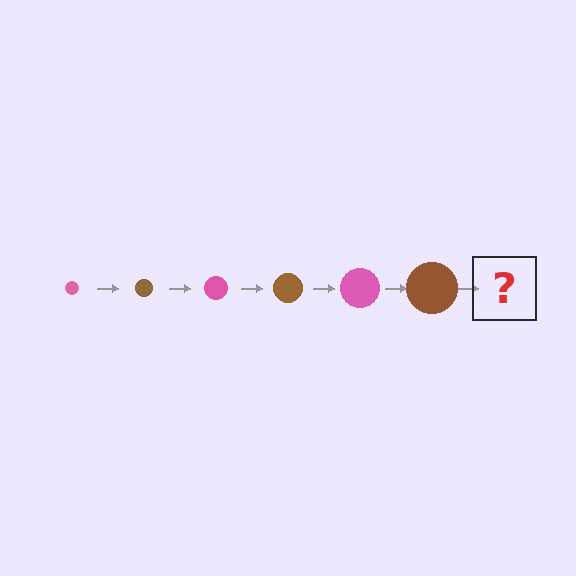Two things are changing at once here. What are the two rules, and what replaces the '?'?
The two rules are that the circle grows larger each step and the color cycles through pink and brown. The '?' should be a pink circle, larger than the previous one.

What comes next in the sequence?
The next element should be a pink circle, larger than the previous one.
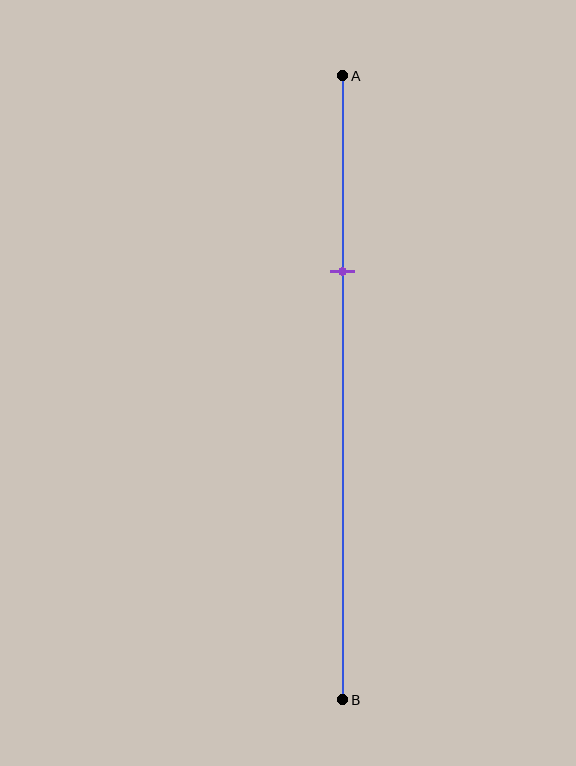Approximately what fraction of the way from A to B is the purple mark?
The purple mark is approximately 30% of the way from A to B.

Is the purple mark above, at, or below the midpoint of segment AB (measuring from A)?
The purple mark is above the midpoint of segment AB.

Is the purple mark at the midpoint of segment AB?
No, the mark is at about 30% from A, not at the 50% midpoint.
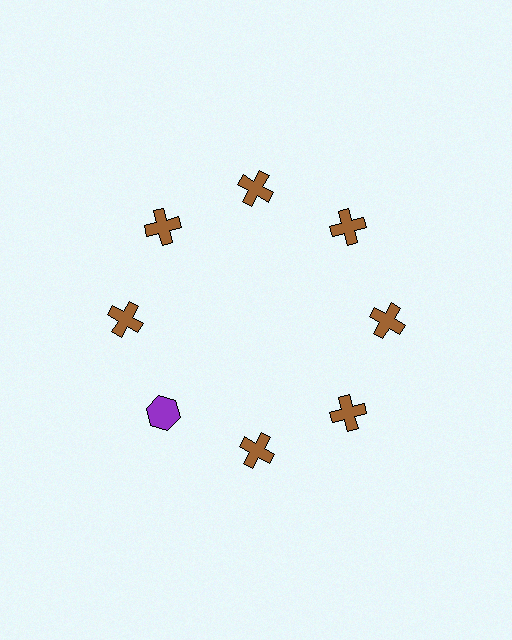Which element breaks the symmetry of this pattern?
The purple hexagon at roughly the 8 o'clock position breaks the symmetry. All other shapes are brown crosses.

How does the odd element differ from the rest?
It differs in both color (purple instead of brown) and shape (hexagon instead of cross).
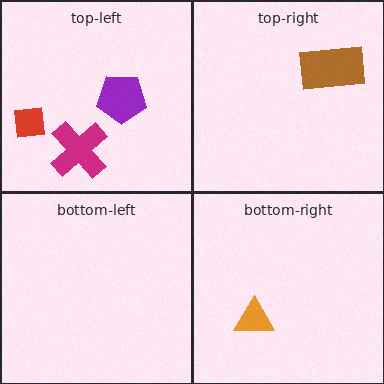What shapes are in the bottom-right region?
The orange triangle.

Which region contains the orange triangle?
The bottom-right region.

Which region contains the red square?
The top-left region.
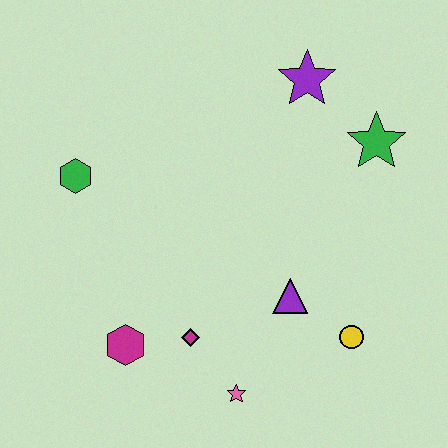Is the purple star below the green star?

§ Task instructions
Each line in the records above should be reproduced exactly; images are not copied.

§ Answer in full
Two things are changing at once here. What are the two rules, and what replaces the '?'?
The two rules are that the circle grows larger each step and the color cycles through pink and brown. The '?' should be a pink circle, larger than the previous one.

What comes next in the sequence?
The next element should be a pink circle, larger than the previous one.
Approximately what fraction of the way from A to B is the purple mark?
The purple mark is approximately 30% of the way from A to B.

Is the purple mark above, at, or below the midpoint of segment AB (measuring from A)?
The purple mark is above the midpoint of segment AB.

Is the purple mark at the midpoint of segment AB?
No, the mark is at about 30% from A, not at the 50% midpoint.
Which element breaks the symmetry of this pattern?
The purple hexagon at roughly the 8 o'clock position breaks the symmetry. All other shapes are brown crosses.

How does the odd element differ from the rest?
It differs in both color (purple instead of brown) and shape (hexagon instead of cross).
What shapes are in the bottom-right region?
The orange triangle.

Which region contains the orange triangle?
The bottom-right region.

Which region contains the red square?
The top-left region.
Is the purple star below the green star?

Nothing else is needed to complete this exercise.